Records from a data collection
* begin *
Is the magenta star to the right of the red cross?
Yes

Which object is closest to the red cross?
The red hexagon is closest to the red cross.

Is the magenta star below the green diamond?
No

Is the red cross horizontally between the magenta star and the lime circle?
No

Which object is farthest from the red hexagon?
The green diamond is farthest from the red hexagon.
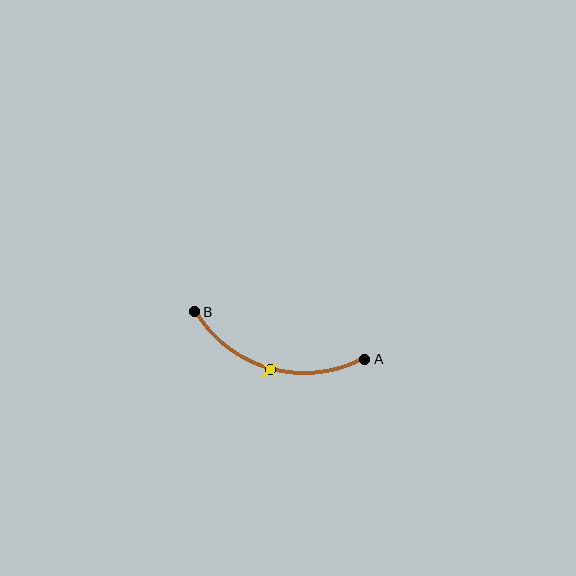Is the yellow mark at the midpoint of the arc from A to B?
Yes. The yellow mark lies on the arc at equal arc-length from both A and B — it is the arc midpoint.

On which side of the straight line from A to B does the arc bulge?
The arc bulges below the straight line connecting A and B.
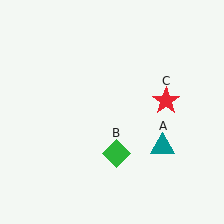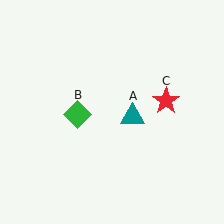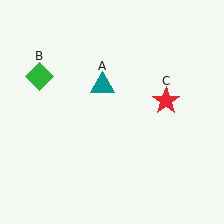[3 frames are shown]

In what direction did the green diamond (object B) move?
The green diamond (object B) moved up and to the left.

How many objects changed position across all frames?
2 objects changed position: teal triangle (object A), green diamond (object B).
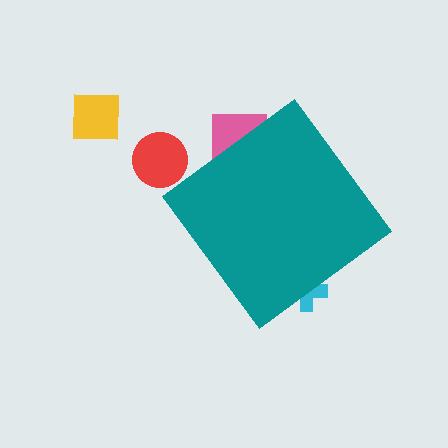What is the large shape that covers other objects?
A teal diamond.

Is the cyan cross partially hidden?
Yes, the cyan cross is partially hidden behind the teal diamond.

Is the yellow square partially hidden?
No, the yellow square is fully visible.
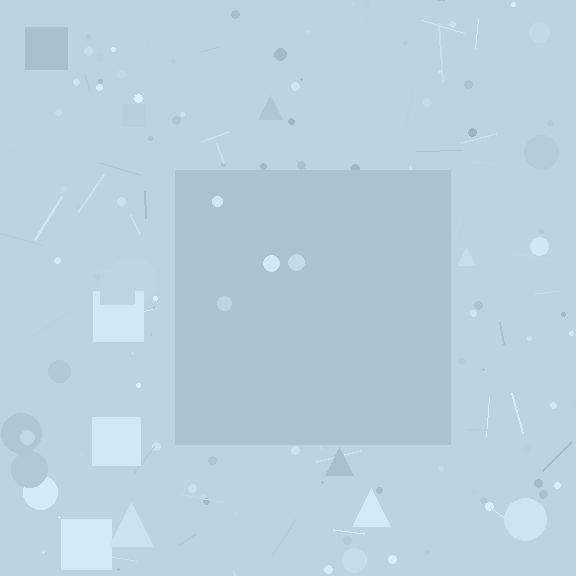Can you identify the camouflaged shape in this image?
The camouflaged shape is a square.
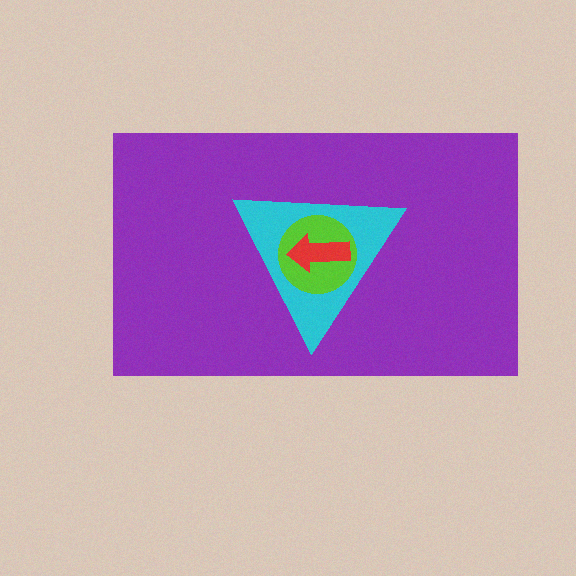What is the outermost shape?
The purple rectangle.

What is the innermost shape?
The red arrow.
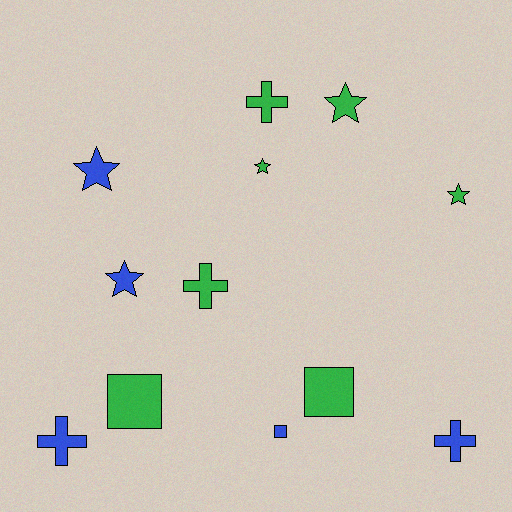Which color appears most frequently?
Green, with 7 objects.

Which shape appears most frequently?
Star, with 5 objects.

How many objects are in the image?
There are 12 objects.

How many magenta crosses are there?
There are no magenta crosses.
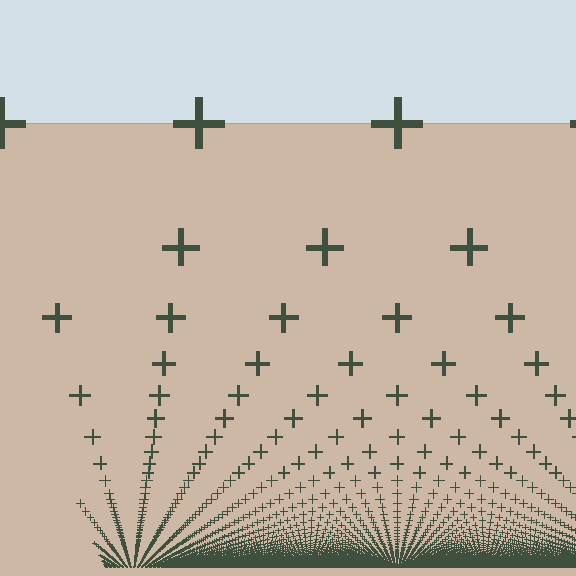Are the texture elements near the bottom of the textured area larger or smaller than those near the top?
Smaller. The gradient is inverted — elements near the bottom are smaller and denser.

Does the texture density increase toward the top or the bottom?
Density increases toward the bottom.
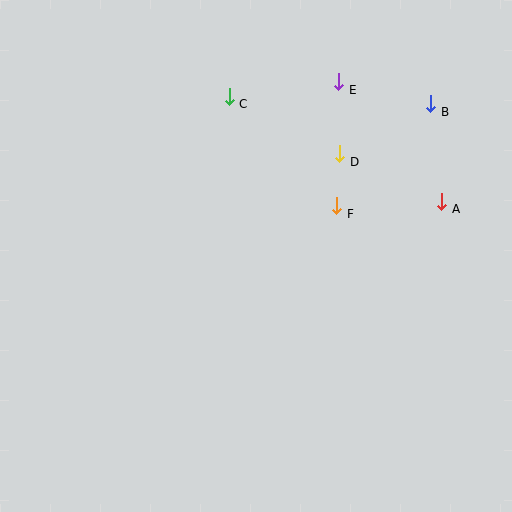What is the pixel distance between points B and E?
The distance between B and E is 95 pixels.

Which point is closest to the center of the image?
Point F at (337, 214) is closest to the center.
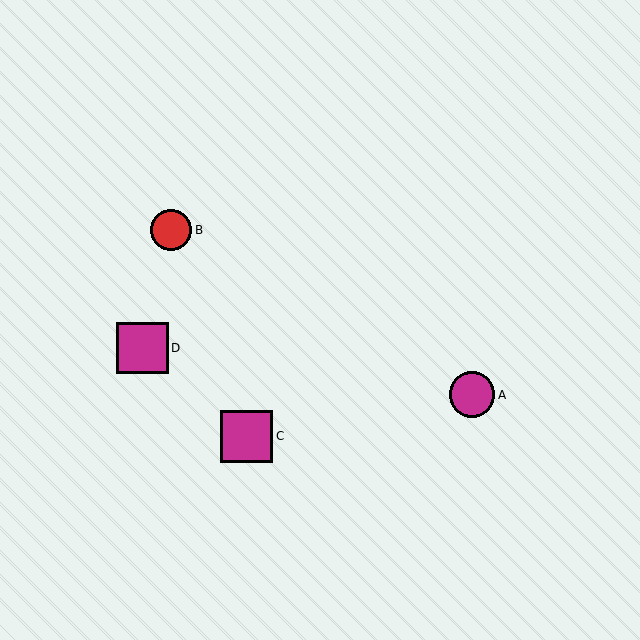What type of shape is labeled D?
Shape D is a magenta square.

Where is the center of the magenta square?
The center of the magenta square is at (143, 348).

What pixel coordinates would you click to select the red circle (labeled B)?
Click at (171, 230) to select the red circle B.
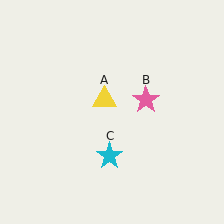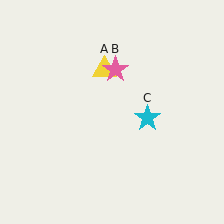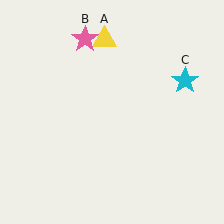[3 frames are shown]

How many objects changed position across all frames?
3 objects changed position: yellow triangle (object A), pink star (object B), cyan star (object C).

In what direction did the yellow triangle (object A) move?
The yellow triangle (object A) moved up.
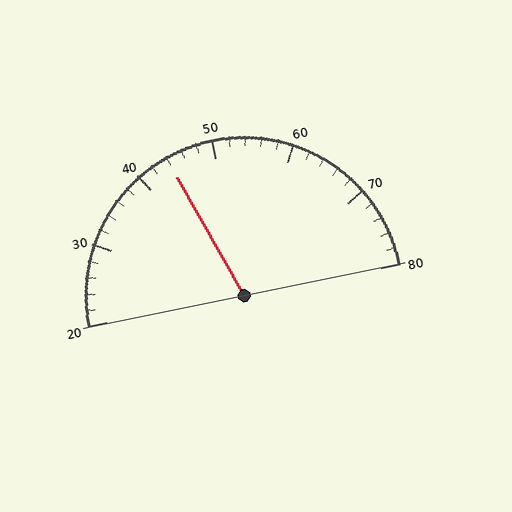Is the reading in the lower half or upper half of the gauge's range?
The reading is in the lower half of the range (20 to 80).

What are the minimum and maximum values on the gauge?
The gauge ranges from 20 to 80.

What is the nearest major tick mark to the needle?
The nearest major tick mark is 40.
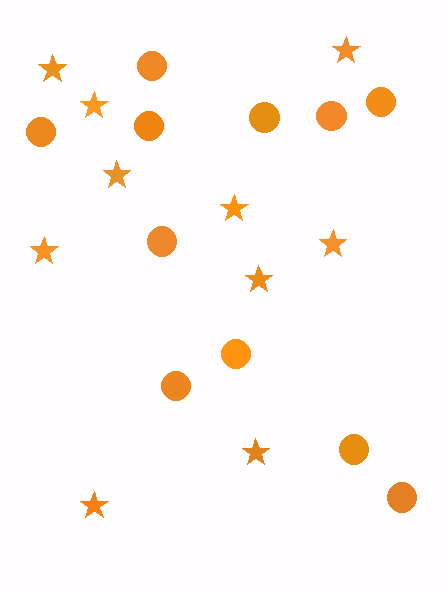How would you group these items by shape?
There are 2 groups: one group of circles (11) and one group of stars (10).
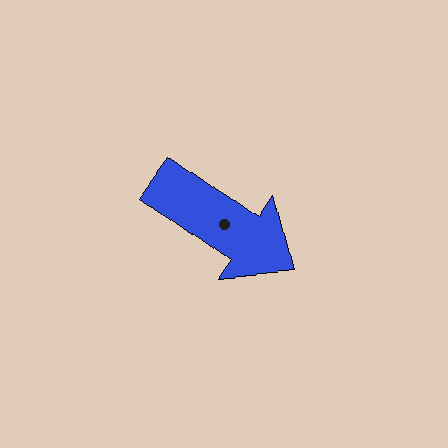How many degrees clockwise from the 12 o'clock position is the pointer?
Approximately 125 degrees.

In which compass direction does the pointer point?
Southeast.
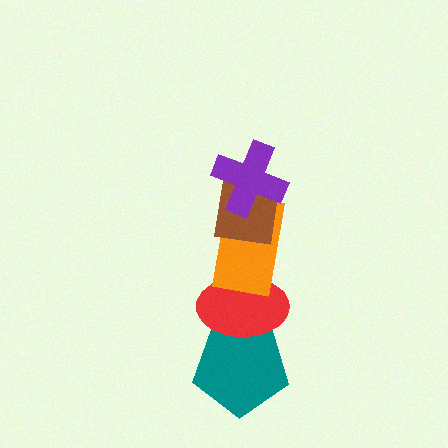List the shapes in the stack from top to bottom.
From top to bottom: the purple cross, the brown square, the orange rectangle, the red ellipse, the teal pentagon.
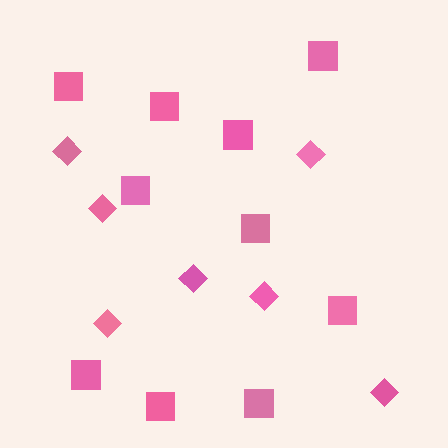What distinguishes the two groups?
There are 2 groups: one group of squares (10) and one group of diamonds (7).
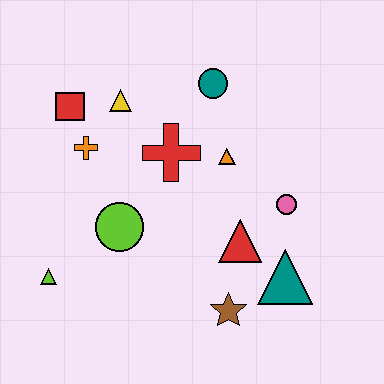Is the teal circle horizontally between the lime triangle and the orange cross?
No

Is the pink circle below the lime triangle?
No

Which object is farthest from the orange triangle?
The lime triangle is farthest from the orange triangle.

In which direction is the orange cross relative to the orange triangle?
The orange cross is to the left of the orange triangle.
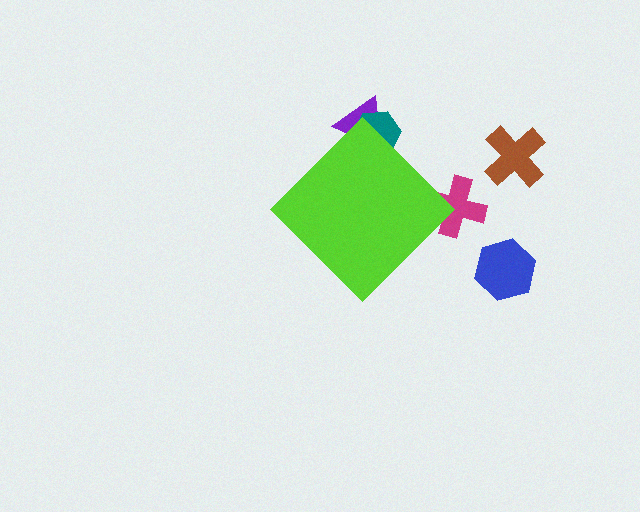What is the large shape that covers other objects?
A lime diamond.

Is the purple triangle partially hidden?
Yes, the purple triangle is partially hidden behind the lime diamond.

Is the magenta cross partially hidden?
Yes, the magenta cross is partially hidden behind the lime diamond.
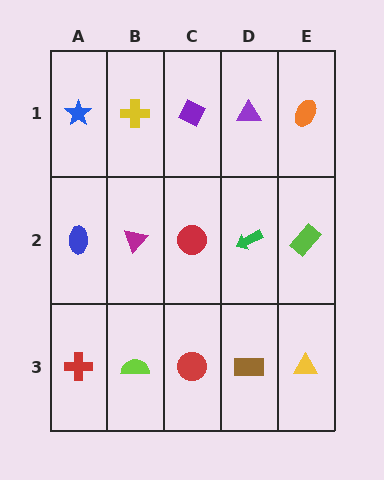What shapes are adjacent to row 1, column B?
A magenta triangle (row 2, column B), a blue star (row 1, column A), a purple diamond (row 1, column C).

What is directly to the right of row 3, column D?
A yellow triangle.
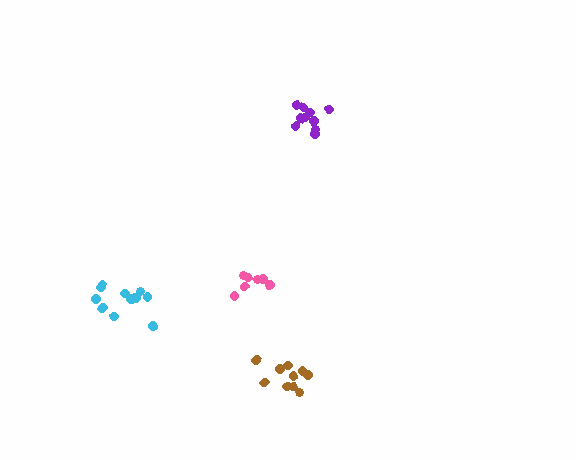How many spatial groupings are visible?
There are 4 spatial groupings.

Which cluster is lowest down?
The brown cluster is bottommost.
* end *
Repeat only the lines from the one with "What shapes are adjacent to row 1, column B?" through the end of the data, both included and exactly as written. Pictures stay out of the copy.

What shapes are adjacent to row 1, column B?
A magenta triangle (row 2, column B), a blue star (row 1, column A), a purple diamond (row 1, column C).

What is directly to the right of row 3, column D?
A yellow triangle.
How many spatial groupings are visible?
There are 4 spatial groupings.

Which cluster is lowest down?
The brown cluster is bottommost.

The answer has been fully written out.